Records from a data collection
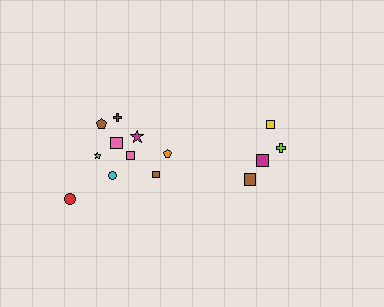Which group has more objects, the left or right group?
The left group.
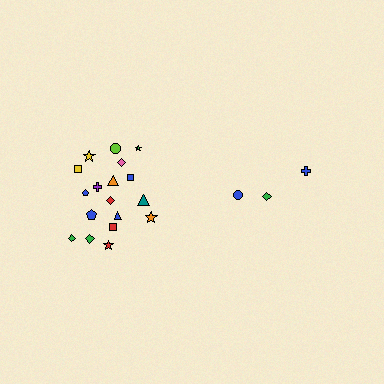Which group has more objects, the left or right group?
The left group.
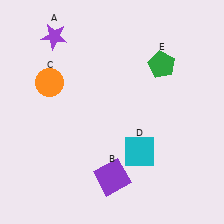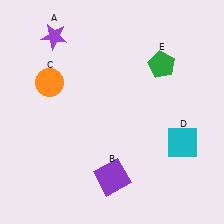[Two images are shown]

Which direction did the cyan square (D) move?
The cyan square (D) moved right.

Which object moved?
The cyan square (D) moved right.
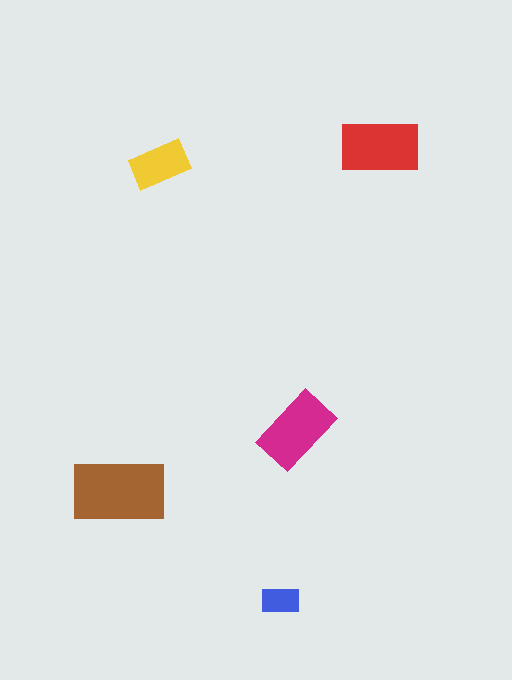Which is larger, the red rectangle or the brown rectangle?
The brown one.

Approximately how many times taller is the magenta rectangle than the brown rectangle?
About 1.5 times taller.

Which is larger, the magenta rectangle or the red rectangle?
The red one.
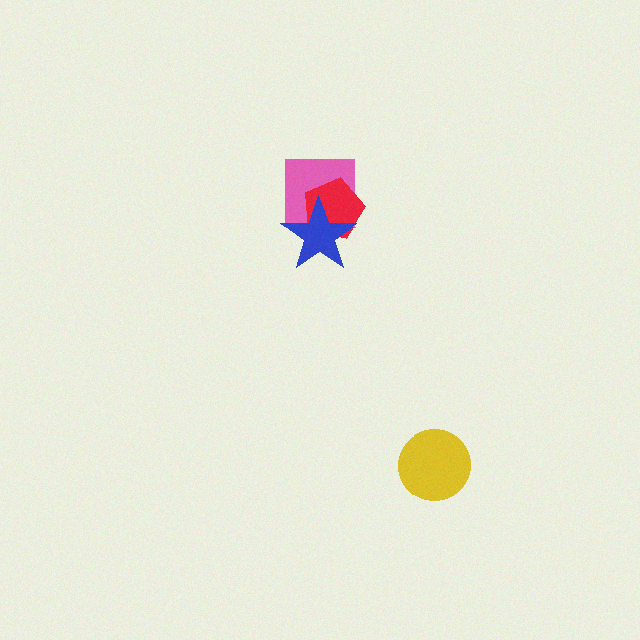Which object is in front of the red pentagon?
The blue star is in front of the red pentagon.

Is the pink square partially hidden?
Yes, it is partially covered by another shape.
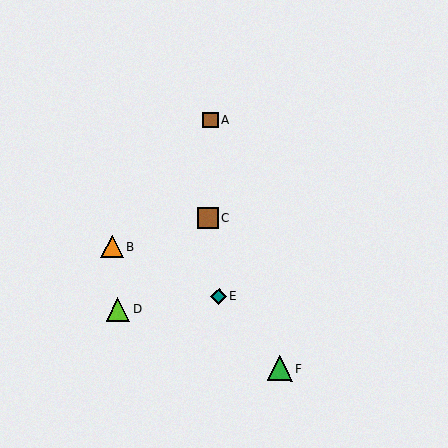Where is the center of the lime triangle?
The center of the lime triangle is at (118, 310).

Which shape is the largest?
The brown square (labeled C) is the largest.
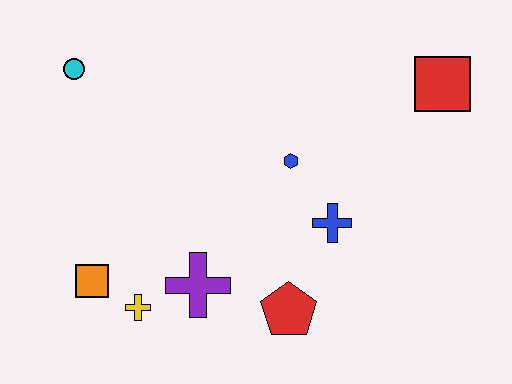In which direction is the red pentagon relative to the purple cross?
The red pentagon is to the right of the purple cross.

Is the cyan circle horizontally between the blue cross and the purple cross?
No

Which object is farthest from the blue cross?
The cyan circle is farthest from the blue cross.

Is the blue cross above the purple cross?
Yes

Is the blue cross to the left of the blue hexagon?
No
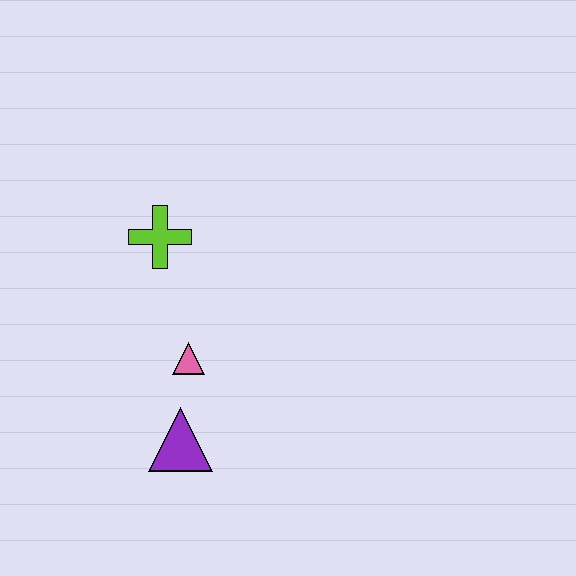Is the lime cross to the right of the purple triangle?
No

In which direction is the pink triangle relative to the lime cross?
The pink triangle is below the lime cross.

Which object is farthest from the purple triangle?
The lime cross is farthest from the purple triangle.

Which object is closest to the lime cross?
The pink triangle is closest to the lime cross.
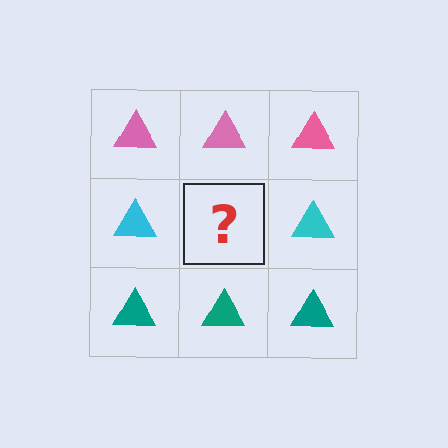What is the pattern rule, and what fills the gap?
The rule is that each row has a consistent color. The gap should be filled with a cyan triangle.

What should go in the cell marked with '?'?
The missing cell should contain a cyan triangle.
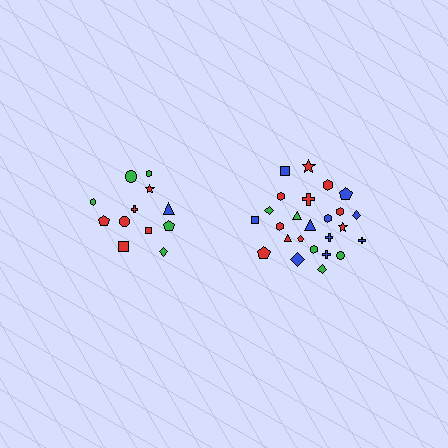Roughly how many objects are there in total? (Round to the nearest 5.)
Roughly 35 objects in total.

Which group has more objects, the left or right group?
The right group.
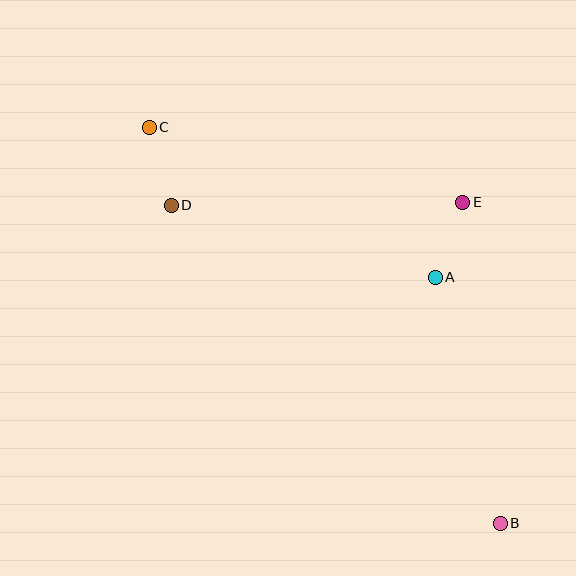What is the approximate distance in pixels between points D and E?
The distance between D and E is approximately 292 pixels.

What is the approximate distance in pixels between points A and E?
The distance between A and E is approximately 80 pixels.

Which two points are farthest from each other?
Points B and C are farthest from each other.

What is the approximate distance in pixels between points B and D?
The distance between B and D is approximately 458 pixels.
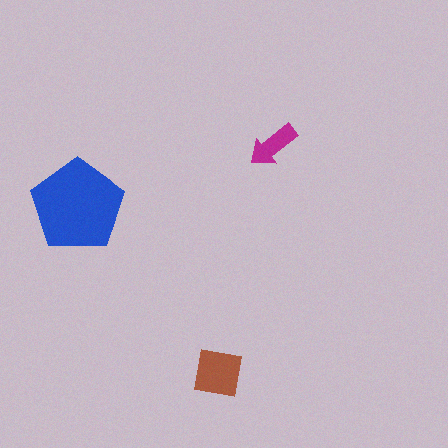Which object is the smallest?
The magenta arrow.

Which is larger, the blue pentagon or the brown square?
The blue pentagon.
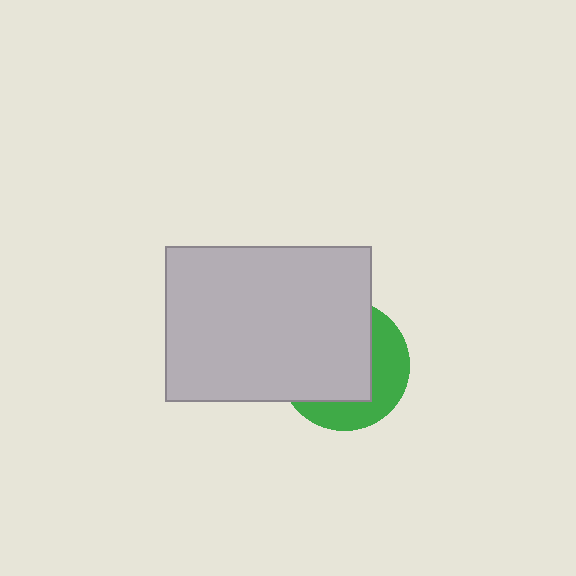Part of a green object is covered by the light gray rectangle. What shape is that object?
It is a circle.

Task goal - Copy each line in full and exactly, omitting any picture.

Output for this task -
Which group has more objects, the left or right group?
The left group.
Which group has more objects, the left or right group?
The left group.
[Two images are shown]

Which direction did the cyan square (D) move?
The cyan square (D) moved right.

Which object moved?
The cyan square (D) moved right.
Which is larger, the red rectangle or the brown rectangle?
The brown one.

Approximately how many times taller is the magenta rectangle than the brown rectangle?
About 1.5 times taller.

Which is larger, the magenta rectangle or the red rectangle?
The red one.
Which object is in front of the red pentagon?
The blue star is in front of the red pentagon.

Is the pink square partially hidden?
Yes, it is partially covered by another shape.
Where is the center of the lime triangle?
The center of the lime triangle is at (118, 310).

Which shape is the largest?
The brown square (labeled C) is the largest.
In which direction is the red pentagon relative to the purple cross?
The red pentagon is to the right of the purple cross.

Is the cyan circle horizontally between the blue cross and the purple cross?
No

Which object is farthest from the blue cross?
The cyan circle is farthest from the blue cross.

Is the blue cross above the purple cross?
Yes

Is the blue cross to the left of the blue hexagon?
No
Is the lime cross to the right of the purple triangle?
No

In which direction is the pink triangle relative to the lime cross?
The pink triangle is below the lime cross.

Which object is farthest from the purple triangle?
The lime cross is farthest from the purple triangle.

Which object is closest to the lime cross?
The pink triangle is closest to the lime cross.
What is the pattern rule, and what fills the gap?
The rule is that each row has a consistent color. The gap should be filled with a cyan triangle.

What should go in the cell marked with '?'?
The missing cell should contain a cyan triangle.
Roughly how many objects are there in total? (Round to the nearest 5.)
Roughly 35 objects in total.

Which group has more objects, the left or right group?
The right group.
What is the approximate distance in pixels between points D and E?
The distance between D and E is approximately 292 pixels.

What is the approximate distance in pixels between points A and E?
The distance between A and E is approximately 80 pixels.

Which two points are farthest from each other?
Points B and C are farthest from each other.

What is the approximate distance in pixels between points B and D?
The distance between B and D is approximately 458 pixels.
Which object is the smallest?
The magenta arrow.

Which is larger, the blue pentagon or the brown square?
The blue pentagon.
Part of a green object is covered by the light gray rectangle. What shape is that object?
It is a circle.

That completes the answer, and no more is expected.